WHAT YOU NEED TO DO —
Of the lines listed below, return exactly those that run from the line containing "Complete the grid: what" through the line containing "[4 frames are shown]", both included.
--- --- ---
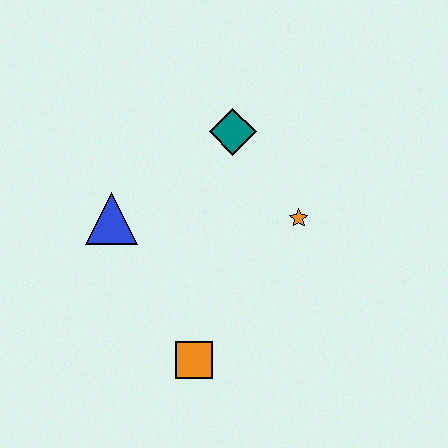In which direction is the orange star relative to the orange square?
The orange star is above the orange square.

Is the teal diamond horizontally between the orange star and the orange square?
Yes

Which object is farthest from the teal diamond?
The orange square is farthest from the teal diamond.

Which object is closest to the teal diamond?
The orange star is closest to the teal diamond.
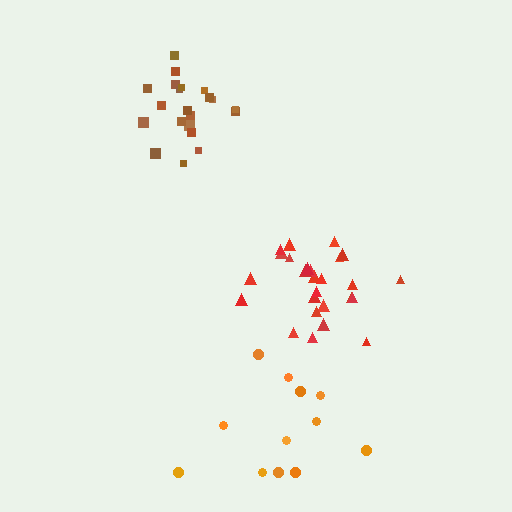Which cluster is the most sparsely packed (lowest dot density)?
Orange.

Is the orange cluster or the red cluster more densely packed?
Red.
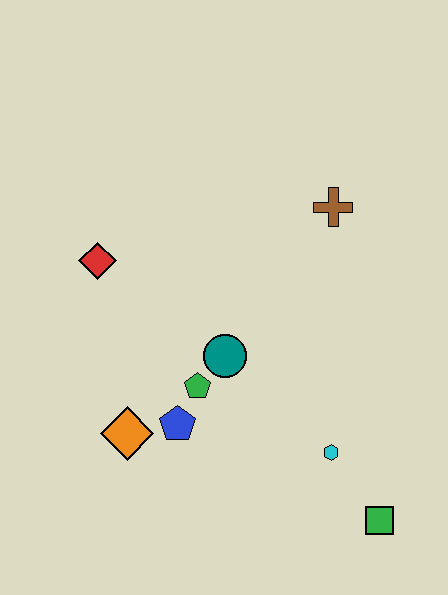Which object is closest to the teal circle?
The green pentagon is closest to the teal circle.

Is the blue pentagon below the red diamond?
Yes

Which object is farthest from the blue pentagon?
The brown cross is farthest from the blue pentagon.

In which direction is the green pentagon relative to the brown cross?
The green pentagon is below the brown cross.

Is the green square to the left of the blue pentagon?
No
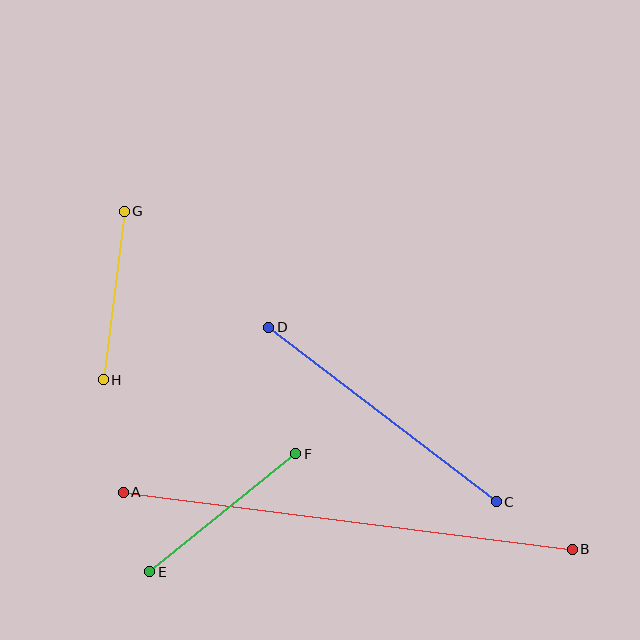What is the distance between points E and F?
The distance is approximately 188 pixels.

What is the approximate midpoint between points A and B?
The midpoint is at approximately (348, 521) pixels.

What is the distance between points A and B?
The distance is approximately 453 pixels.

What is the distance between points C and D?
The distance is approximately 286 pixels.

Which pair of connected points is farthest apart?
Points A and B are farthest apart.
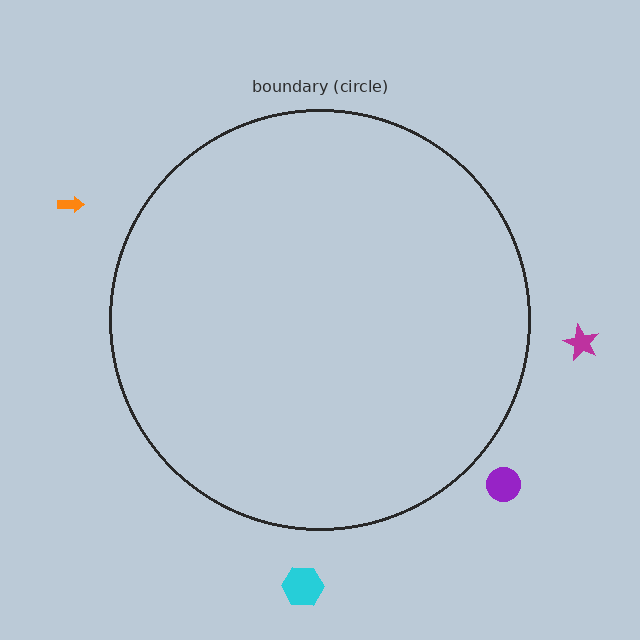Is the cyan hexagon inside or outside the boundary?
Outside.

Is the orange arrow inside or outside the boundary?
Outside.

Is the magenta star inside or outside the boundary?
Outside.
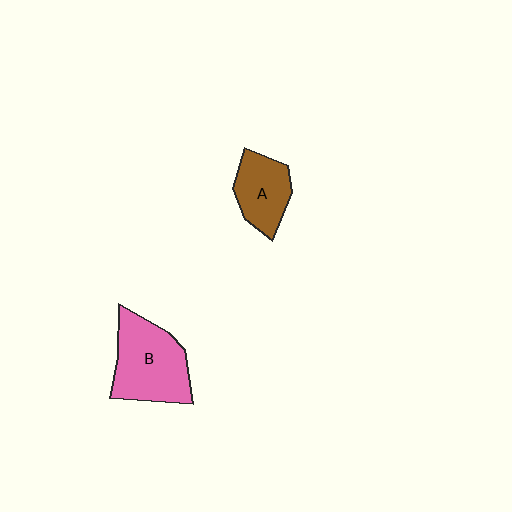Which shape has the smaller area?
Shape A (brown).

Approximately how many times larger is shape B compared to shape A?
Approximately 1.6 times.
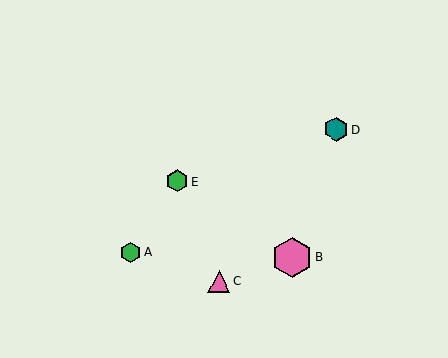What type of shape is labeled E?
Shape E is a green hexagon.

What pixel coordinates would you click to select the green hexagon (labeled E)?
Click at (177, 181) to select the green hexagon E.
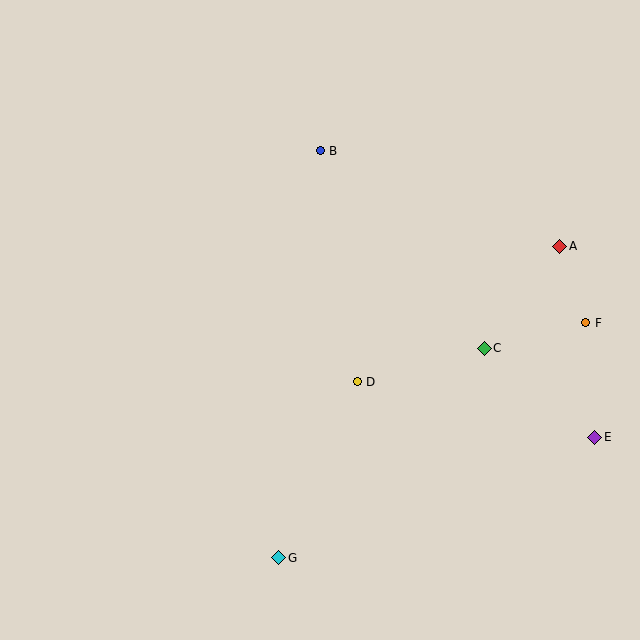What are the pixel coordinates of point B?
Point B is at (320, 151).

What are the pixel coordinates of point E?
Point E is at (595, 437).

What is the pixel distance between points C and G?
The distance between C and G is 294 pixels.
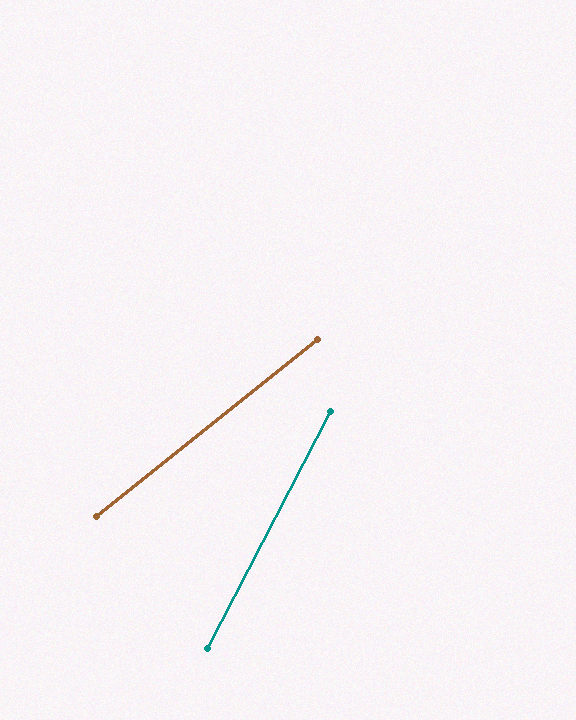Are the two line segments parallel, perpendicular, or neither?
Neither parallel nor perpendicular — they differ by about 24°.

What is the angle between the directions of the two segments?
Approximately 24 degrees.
--- --- ---
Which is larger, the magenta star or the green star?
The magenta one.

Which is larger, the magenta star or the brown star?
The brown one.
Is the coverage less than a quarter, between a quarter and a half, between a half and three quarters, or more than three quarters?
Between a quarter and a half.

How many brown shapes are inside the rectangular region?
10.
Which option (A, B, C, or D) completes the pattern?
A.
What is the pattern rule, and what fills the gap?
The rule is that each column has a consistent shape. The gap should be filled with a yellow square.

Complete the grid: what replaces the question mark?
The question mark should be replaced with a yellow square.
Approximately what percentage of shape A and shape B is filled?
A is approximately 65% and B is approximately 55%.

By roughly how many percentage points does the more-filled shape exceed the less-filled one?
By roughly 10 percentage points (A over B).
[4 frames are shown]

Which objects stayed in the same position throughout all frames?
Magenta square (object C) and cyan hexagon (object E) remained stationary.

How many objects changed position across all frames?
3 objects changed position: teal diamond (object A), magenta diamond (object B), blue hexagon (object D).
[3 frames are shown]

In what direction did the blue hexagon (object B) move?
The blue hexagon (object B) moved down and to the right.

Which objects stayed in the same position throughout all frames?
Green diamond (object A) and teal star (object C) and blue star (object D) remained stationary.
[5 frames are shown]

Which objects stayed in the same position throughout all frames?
--- --- ---
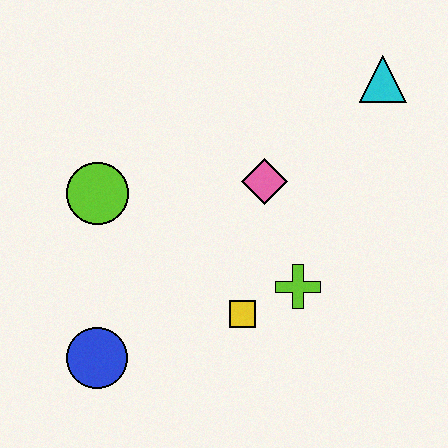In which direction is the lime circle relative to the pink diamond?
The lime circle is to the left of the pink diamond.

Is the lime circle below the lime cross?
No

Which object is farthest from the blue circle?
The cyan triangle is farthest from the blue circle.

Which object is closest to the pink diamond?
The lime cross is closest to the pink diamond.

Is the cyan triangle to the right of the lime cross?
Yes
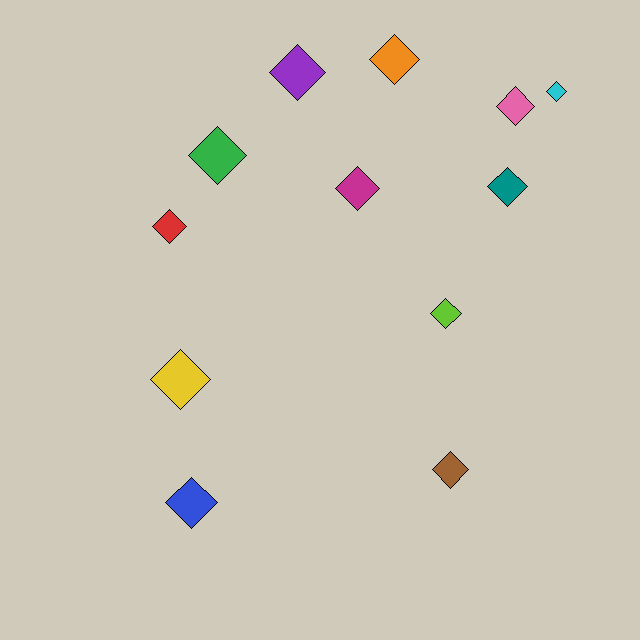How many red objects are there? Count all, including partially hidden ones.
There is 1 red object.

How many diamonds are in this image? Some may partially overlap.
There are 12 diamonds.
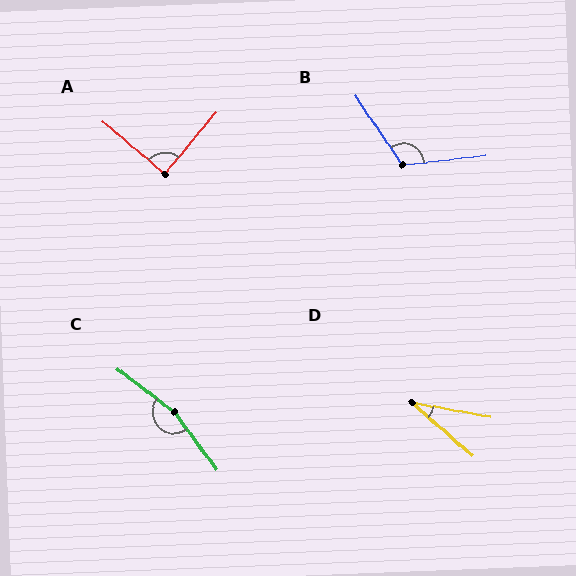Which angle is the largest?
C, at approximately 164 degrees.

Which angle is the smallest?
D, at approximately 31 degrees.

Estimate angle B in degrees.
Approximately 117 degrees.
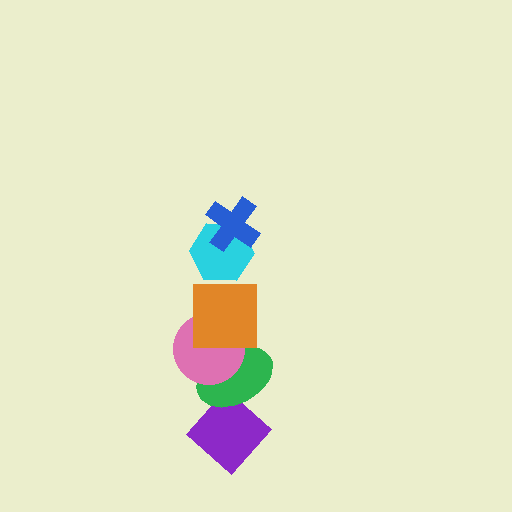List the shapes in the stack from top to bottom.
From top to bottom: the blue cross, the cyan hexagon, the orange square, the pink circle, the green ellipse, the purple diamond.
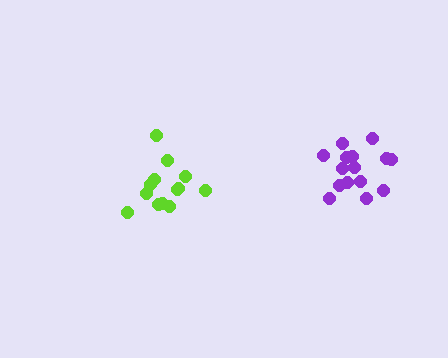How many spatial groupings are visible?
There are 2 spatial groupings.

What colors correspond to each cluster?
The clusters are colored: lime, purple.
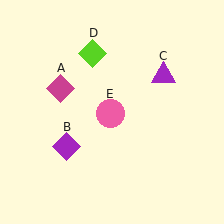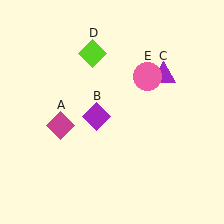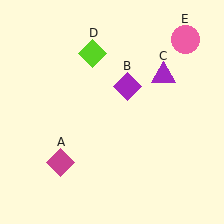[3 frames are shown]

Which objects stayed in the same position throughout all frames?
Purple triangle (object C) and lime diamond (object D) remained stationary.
--- --- ---
RIGHT ANSWER —
Complete the grid: what replaces the question mark?
The question mark should be replaced with a yellow square.
Approximately what percentage of shape A and shape B is filled?
A is approximately 65% and B is approximately 55%.

By roughly how many percentage points does the more-filled shape exceed the less-filled one?
By roughly 10 percentage points (A over B).
[4 frames are shown]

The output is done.